◆ **REQUIRED WORK**:
Write out the material exactly, leaving every picture behind.

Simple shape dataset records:
>>>
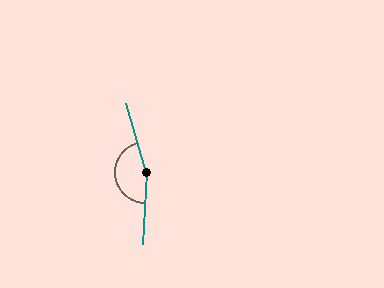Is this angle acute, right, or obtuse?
It is obtuse.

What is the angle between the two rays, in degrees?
Approximately 161 degrees.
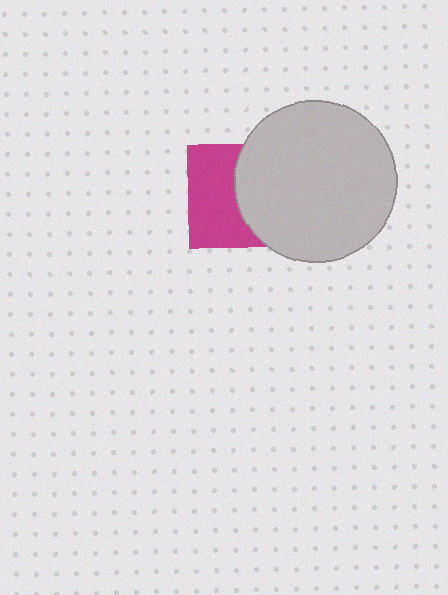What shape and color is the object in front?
The object in front is a light gray circle.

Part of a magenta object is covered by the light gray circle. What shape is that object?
It is a square.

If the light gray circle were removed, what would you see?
You would see the complete magenta square.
<<<
◆ **TASK RESPONSE**:
Is this angle acute, right, or obtuse?
It is obtuse.

What is the angle between the two rays, in degrees?
Approximately 161 degrees.
What shape and color is the object in front?
The object in front is a light gray circle.

Part of a magenta object is covered by the light gray circle. What shape is that object?
It is a square.

If the light gray circle were removed, what would you see?
You would see the complete magenta square.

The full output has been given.